Questions on shapes in pictures:
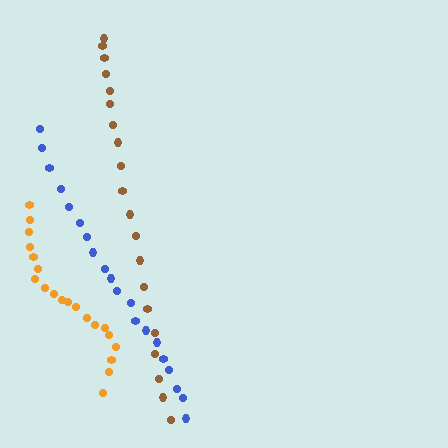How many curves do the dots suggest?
There are 3 distinct paths.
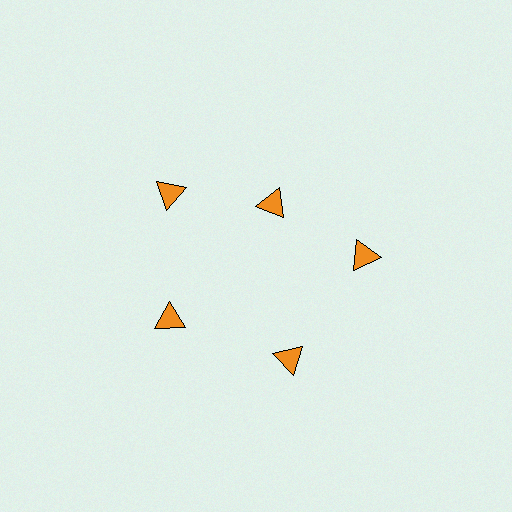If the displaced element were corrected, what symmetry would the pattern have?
It would have 5-fold rotational symmetry — the pattern would map onto itself every 72 degrees.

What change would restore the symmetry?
The symmetry would be restored by moving it outward, back onto the ring so that all 5 triangles sit at equal angles and equal distance from the center.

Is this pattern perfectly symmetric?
No. The 5 orange triangles are arranged in a ring, but one element near the 1 o'clock position is pulled inward toward the center, breaking the 5-fold rotational symmetry.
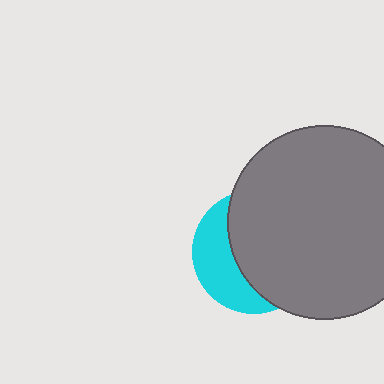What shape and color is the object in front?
The object in front is a gray circle.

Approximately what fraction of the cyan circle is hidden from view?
Roughly 64% of the cyan circle is hidden behind the gray circle.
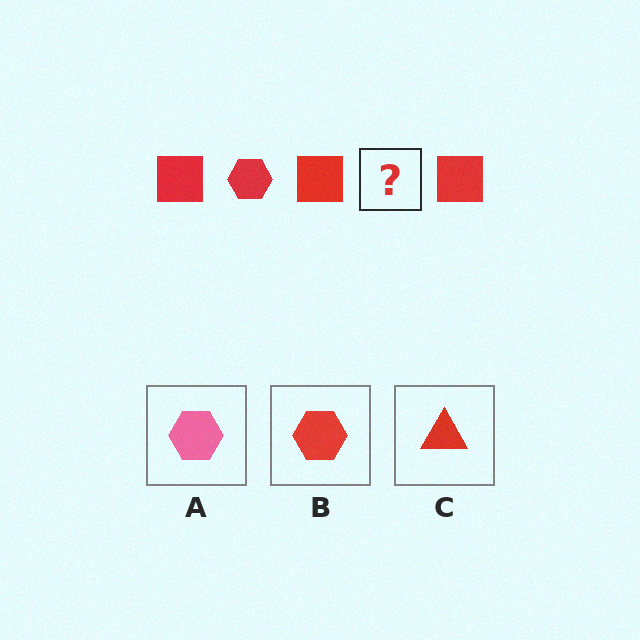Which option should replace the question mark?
Option B.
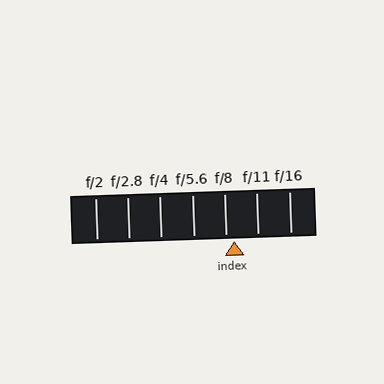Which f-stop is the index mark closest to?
The index mark is closest to f/8.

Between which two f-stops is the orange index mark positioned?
The index mark is between f/8 and f/11.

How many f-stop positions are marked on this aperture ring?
There are 7 f-stop positions marked.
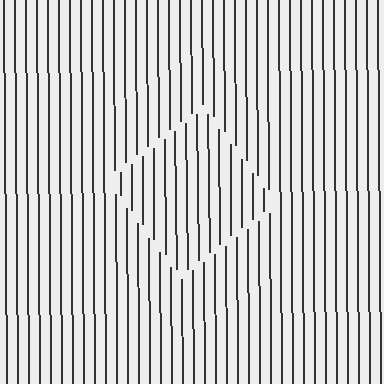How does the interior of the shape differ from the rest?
The interior of the shape contains the same grating, shifted by half a period — the contour is defined by the phase discontinuity where line-ends from the inner and outer gratings abut.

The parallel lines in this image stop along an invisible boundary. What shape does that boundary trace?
An illusory square. The interior of the shape contains the same grating, shifted by half a period — the contour is defined by the phase discontinuity where line-ends from the inner and outer gratings abut.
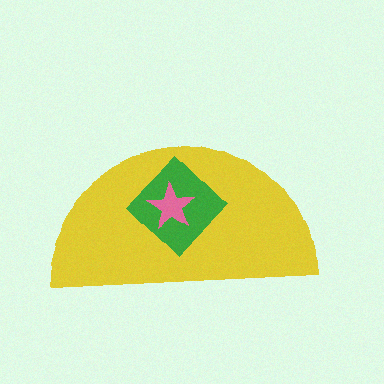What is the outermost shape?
The yellow semicircle.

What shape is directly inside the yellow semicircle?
The green diamond.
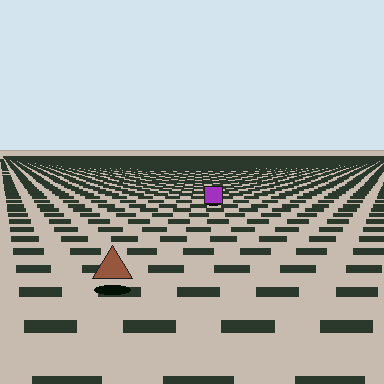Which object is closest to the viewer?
The brown triangle is closest. The texture marks near it are larger and more spread out.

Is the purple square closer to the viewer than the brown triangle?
No. The brown triangle is closer — you can tell from the texture gradient: the ground texture is coarser near it.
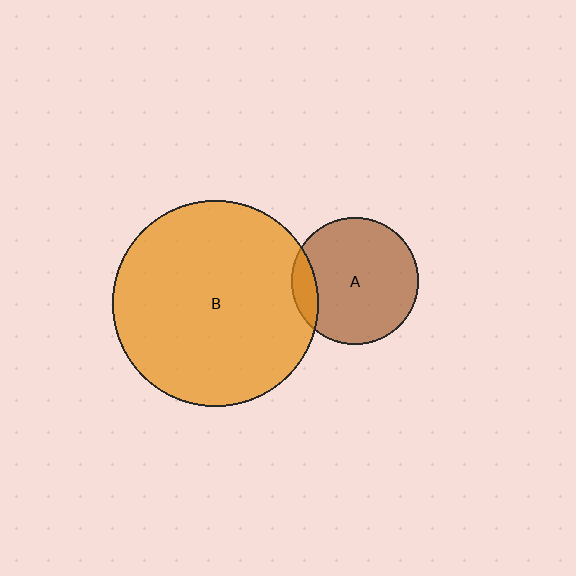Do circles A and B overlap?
Yes.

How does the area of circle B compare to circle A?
Approximately 2.6 times.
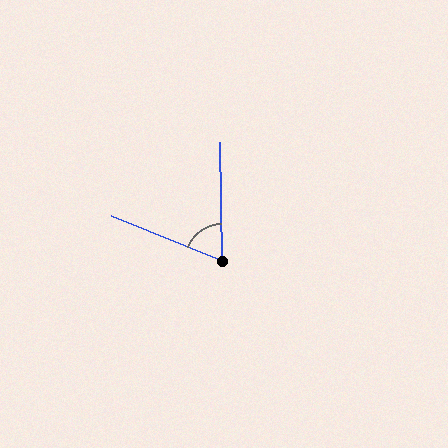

» **DIRECTION**
Transcribe each line above verbatim, with the pictures left out.

» **EXERCISE RESULT**
How many curves do the dots suggest?
There are 3 distinct paths.
If the displaced element were corrected, what symmetry would the pattern have?
It would have 5-fold rotational symmetry — the pattern would map onto itself every 72 degrees.

What change would restore the symmetry?
The symmetry would be restored by moving it outward, back onto the ring so that all 5 triangles sit at equal angles and equal distance from the center.

Is this pattern perfectly symmetric?
No. The 5 orange triangles are arranged in a ring, but one element near the 1 o'clock position is pulled inward toward the center, breaking the 5-fold rotational symmetry.
What shape and color is the object in front?
The object in front is a gray circle.

Approximately what fraction of the cyan circle is hidden from view?
Roughly 64% of the cyan circle is hidden behind the gray circle.
Which option should replace the question mark?
Option B.
Which f-stop is the index mark closest to?
The index mark is closest to f/8.

Between which two f-stops is the orange index mark positioned?
The index mark is between f/8 and f/11.

How many f-stop positions are marked on this aperture ring?
There are 7 f-stop positions marked.
How does the interior of the shape differ from the rest?
The interior of the shape contains the same grating, shifted by half a period — the contour is defined by the phase discontinuity where line-ends from the inner and outer gratings abut.

The parallel lines in this image stop along an invisible boundary. What shape does that boundary trace?
An illusory square. The interior of the shape contains the same grating, shifted by half a period — the contour is defined by the phase discontinuity where line-ends from the inner and outer gratings abut.
What is the outermost shape?
The yellow semicircle.

What shape is directly inside the yellow semicircle?
The green diamond.
Which object is closest to the viewer?
The brown triangle is closest. The texture marks near it are larger and more spread out.

Is the purple square closer to the viewer than the brown triangle?
No. The brown triangle is closer — you can tell from the texture gradient: the ground texture is coarser near it.
Do circles A and B overlap?
Yes.

How does the area of circle B compare to circle A?
Approximately 2.6 times.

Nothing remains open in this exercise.